**Stated exercise:** Go through the entries and transcribe each one exactly, dropping the pictures.

Saved entries:
--
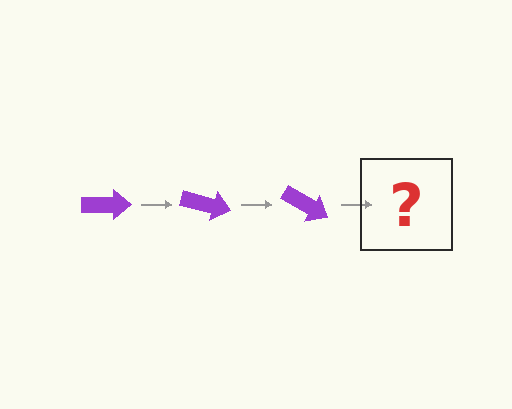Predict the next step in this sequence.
The next step is a purple arrow rotated 45 degrees clockwise.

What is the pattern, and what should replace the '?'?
The pattern is that the arrow rotates 15 degrees clockwise each step. The '?' should be a purple arrow rotated 45 degrees clockwise.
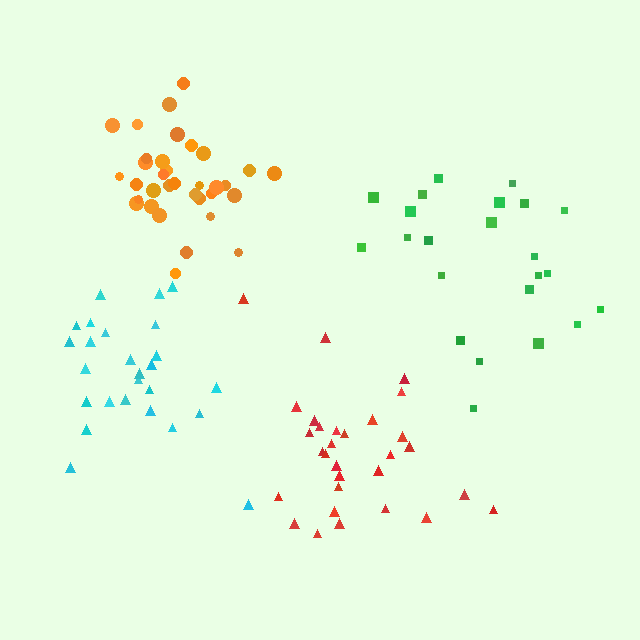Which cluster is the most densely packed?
Orange.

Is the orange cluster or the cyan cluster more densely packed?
Orange.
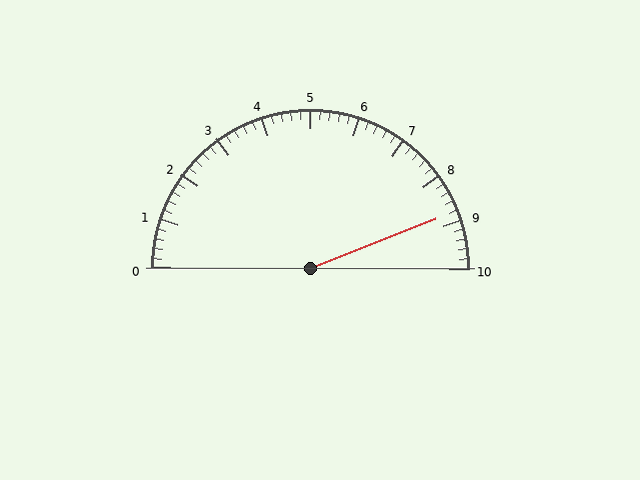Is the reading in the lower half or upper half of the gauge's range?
The reading is in the upper half of the range (0 to 10).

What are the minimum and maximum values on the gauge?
The gauge ranges from 0 to 10.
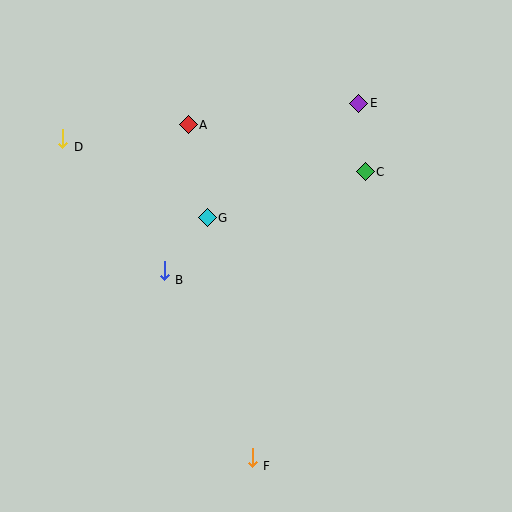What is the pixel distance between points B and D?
The distance between B and D is 167 pixels.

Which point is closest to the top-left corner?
Point D is closest to the top-left corner.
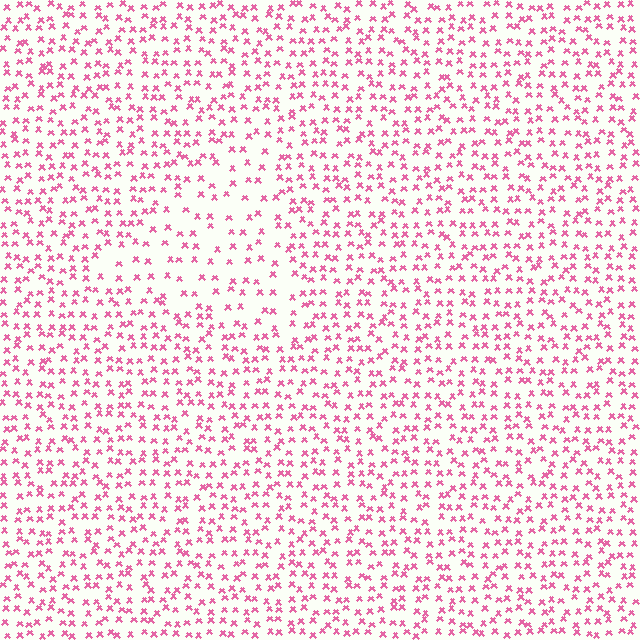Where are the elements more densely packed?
The elements are more densely packed outside the triangle boundary.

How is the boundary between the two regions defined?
The boundary is defined by a change in element density (approximately 1.9x ratio). All elements are the same color, size, and shape.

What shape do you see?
I see a triangle.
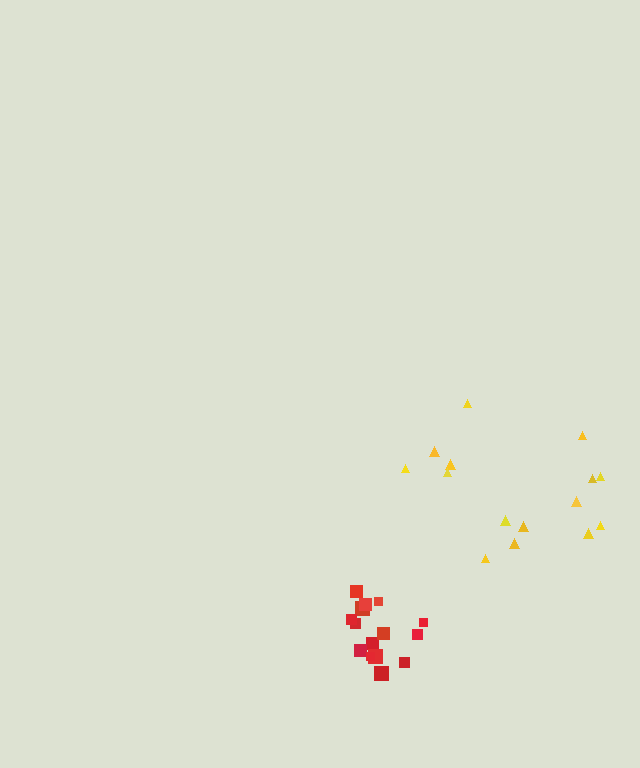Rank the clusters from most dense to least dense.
red, yellow.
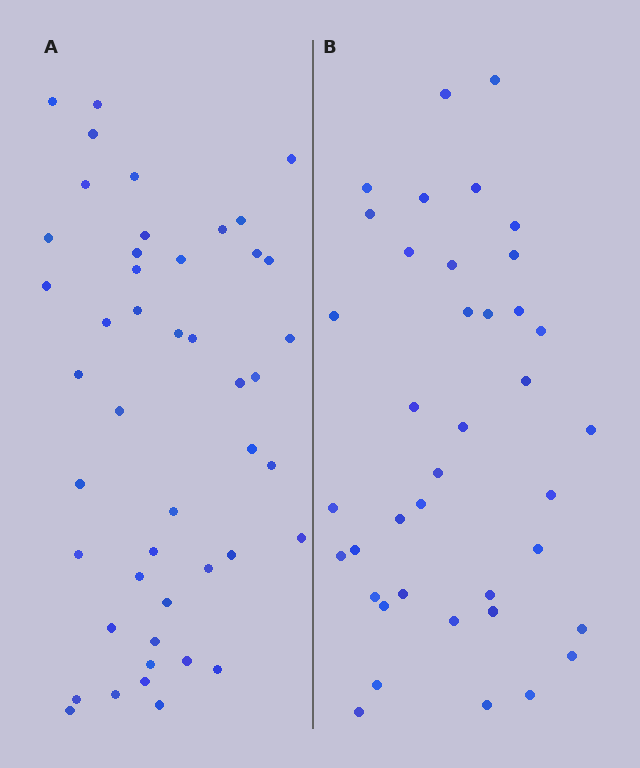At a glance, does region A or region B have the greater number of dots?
Region A (the left region) has more dots.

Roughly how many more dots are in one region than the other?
Region A has roughly 8 or so more dots than region B.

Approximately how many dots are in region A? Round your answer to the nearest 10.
About 50 dots. (The exact count is 46, which rounds to 50.)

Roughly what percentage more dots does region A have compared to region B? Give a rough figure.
About 20% more.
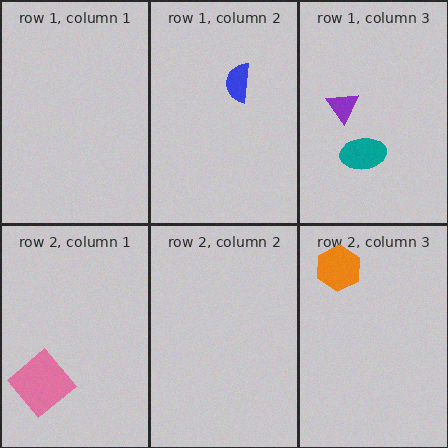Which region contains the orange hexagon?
The row 2, column 3 region.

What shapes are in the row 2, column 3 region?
The orange hexagon.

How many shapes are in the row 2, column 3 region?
1.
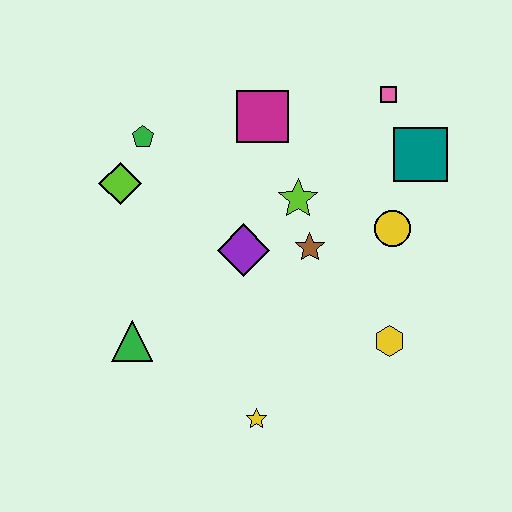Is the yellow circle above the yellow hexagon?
Yes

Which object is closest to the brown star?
The lime star is closest to the brown star.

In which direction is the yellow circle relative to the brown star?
The yellow circle is to the right of the brown star.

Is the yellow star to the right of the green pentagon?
Yes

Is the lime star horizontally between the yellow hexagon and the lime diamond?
Yes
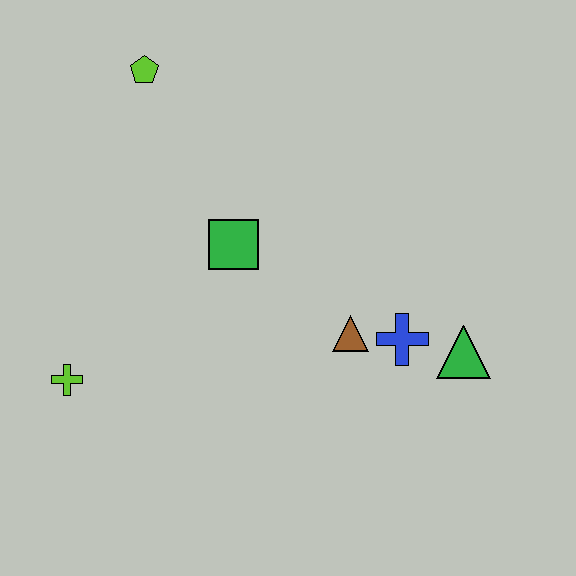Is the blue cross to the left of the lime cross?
No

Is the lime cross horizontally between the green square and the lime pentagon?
No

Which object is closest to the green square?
The brown triangle is closest to the green square.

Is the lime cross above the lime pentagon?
No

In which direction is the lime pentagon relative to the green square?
The lime pentagon is above the green square.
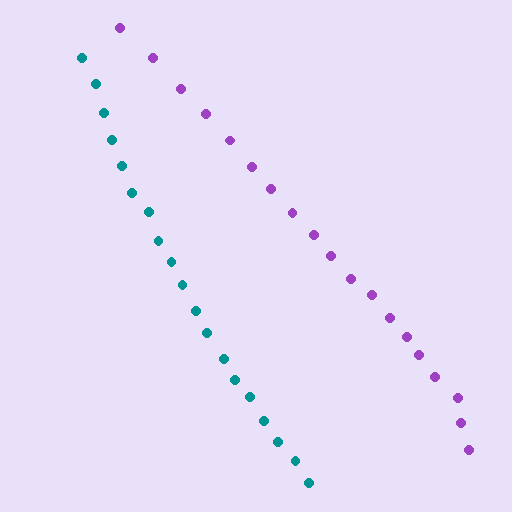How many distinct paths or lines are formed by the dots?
There are 2 distinct paths.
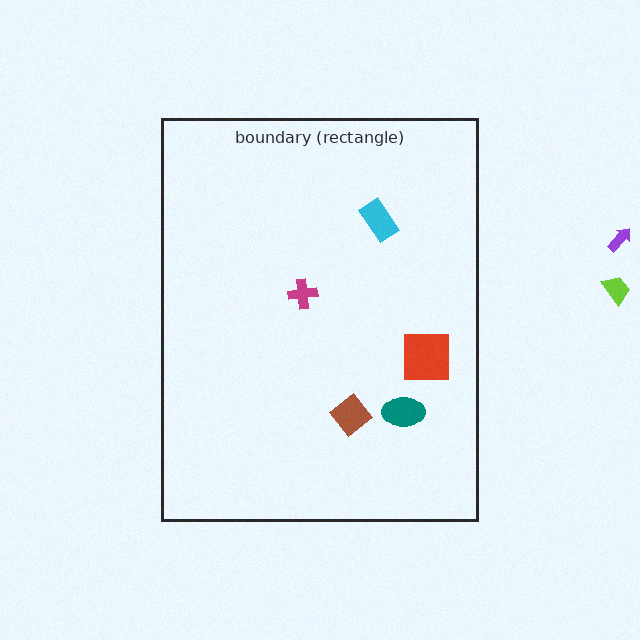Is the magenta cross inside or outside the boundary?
Inside.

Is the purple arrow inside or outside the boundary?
Outside.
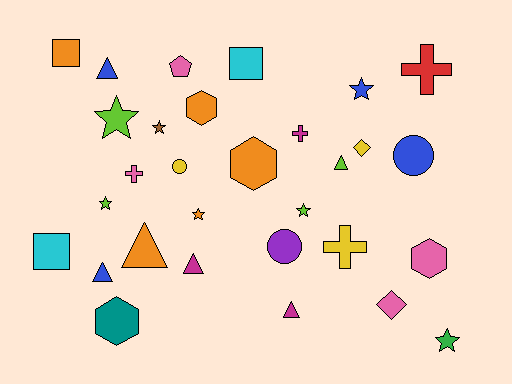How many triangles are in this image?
There are 6 triangles.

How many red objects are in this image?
There is 1 red object.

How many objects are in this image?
There are 30 objects.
--
**Task result:**
Predict the next step in this sequence.
The next step is a purple arrow rotated 45 degrees clockwise.

What is the pattern, and what should replace the '?'?
The pattern is that the arrow rotates 15 degrees clockwise each step. The '?' should be a purple arrow rotated 45 degrees clockwise.
Which cluster is the most densely packed?
Orange.

Is the orange cluster or the cyan cluster more densely packed?
Orange.
Is the reading in the lower half or upper half of the gauge's range?
The reading is in the upper half of the range (0 to 10).

What are the minimum and maximum values on the gauge?
The gauge ranges from 0 to 10.
What is the pixel distance between points B and D?
The distance between B and D is 167 pixels.

Which point is closest to the top-left corner?
Point D is closest to the top-left corner.
Where are the elements more densely packed?
The elements are more densely packed outside the triangle boundary.

How is the boundary between the two regions defined?
The boundary is defined by a change in element density (approximately 1.9x ratio). All elements are the same color, size, and shape.

What shape do you see?
I see a triangle.
Rank the clusters from most dense to least dense.
red, yellow.
At a glance, does region A or region B have the greater number of dots?
Region A (the left region) has more dots.

Roughly how many more dots are in one region than the other?
Region A has roughly 8 or so more dots than region B.

Approximately how many dots are in region A? Round your answer to the nearest 10.
About 50 dots. (The exact count is 46, which rounds to 50.)

Roughly what percentage more dots does region A have compared to region B? Give a rough figure.
About 20% more.
Which region contains the orange hexagon?
The row 2, column 3 region.

What shapes are in the row 2, column 3 region?
The orange hexagon.

How many shapes are in the row 2, column 3 region?
1.
Is the yellow circle above the yellow hexagon?
Yes

Which object is closest to the brown star?
The lime star is closest to the brown star.

In which direction is the yellow circle relative to the brown star?
The yellow circle is to the right of the brown star.

Is the yellow star to the right of the green pentagon?
Yes

Is the lime star horizontally between the yellow hexagon and the lime diamond?
Yes
Is the blue cross to the left of the lime cross?
No

Is the lime cross horizontally between the green square and the lime pentagon?
No

Which object is closest to the green square?
The brown triangle is closest to the green square.

Is the lime cross above the lime pentagon?
No

In which direction is the lime pentagon relative to the green square?
The lime pentagon is above the green square.
How many distinct paths or lines are formed by the dots?
There are 2 distinct paths.
Is the magenta cross inside or outside the boundary?
Inside.

Is the purple arrow inside or outside the boundary?
Outside.
How many triangles are in this image?
There are 6 triangles.

How many red objects are in this image?
There is 1 red object.

How many objects are in this image?
There are 30 objects.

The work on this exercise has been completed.